In the entries that follow, locate the line with "How many objects moved", then restate that line and all later lines exactly as they appear, leaving pictures out.
— start of Record extracts —
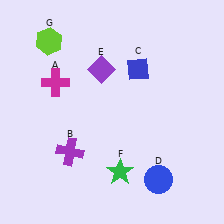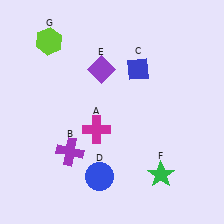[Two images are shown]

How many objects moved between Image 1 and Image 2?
3 objects moved between the two images.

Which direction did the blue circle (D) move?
The blue circle (D) moved left.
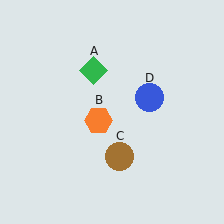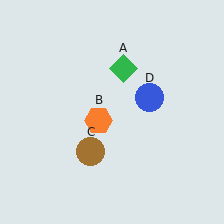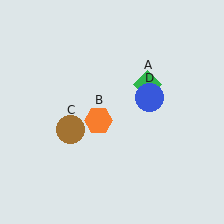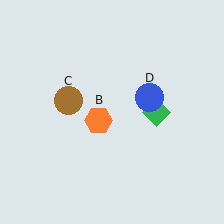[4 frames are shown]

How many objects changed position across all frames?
2 objects changed position: green diamond (object A), brown circle (object C).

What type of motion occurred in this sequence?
The green diamond (object A), brown circle (object C) rotated clockwise around the center of the scene.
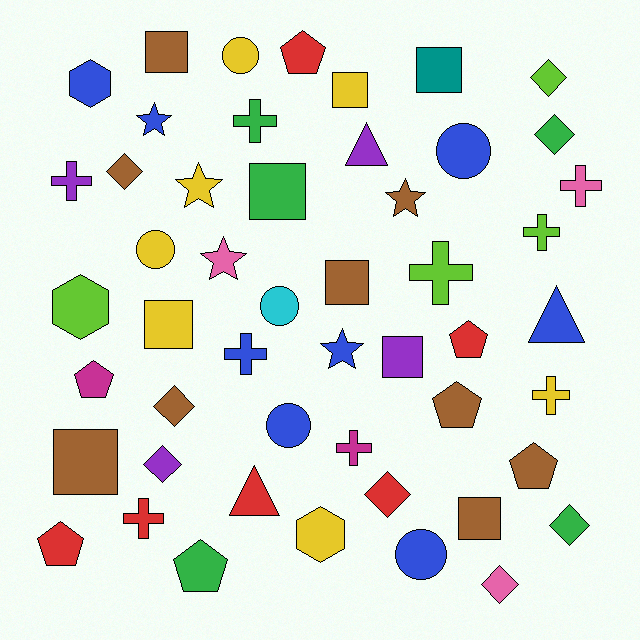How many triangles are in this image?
There are 3 triangles.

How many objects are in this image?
There are 50 objects.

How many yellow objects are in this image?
There are 7 yellow objects.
— end of Record extracts —
### [Written reply]
How many objects moved between Image 1 and Image 2?
3 objects moved between the two images.

Which direction did the blue circle (D) move?
The blue circle (D) moved left.
[4 frames are shown]

How many objects changed position across all frames?
2 objects changed position: green diamond (object A), brown circle (object C).

What type of motion occurred in this sequence?
The green diamond (object A), brown circle (object C) rotated clockwise around the center of the scene.
How many triangles are in this image?
There are 3 triangles.

How many objects are in this image?
There are 50 objects.

How many yellow objects are in this image?
There are 7 yellow objects.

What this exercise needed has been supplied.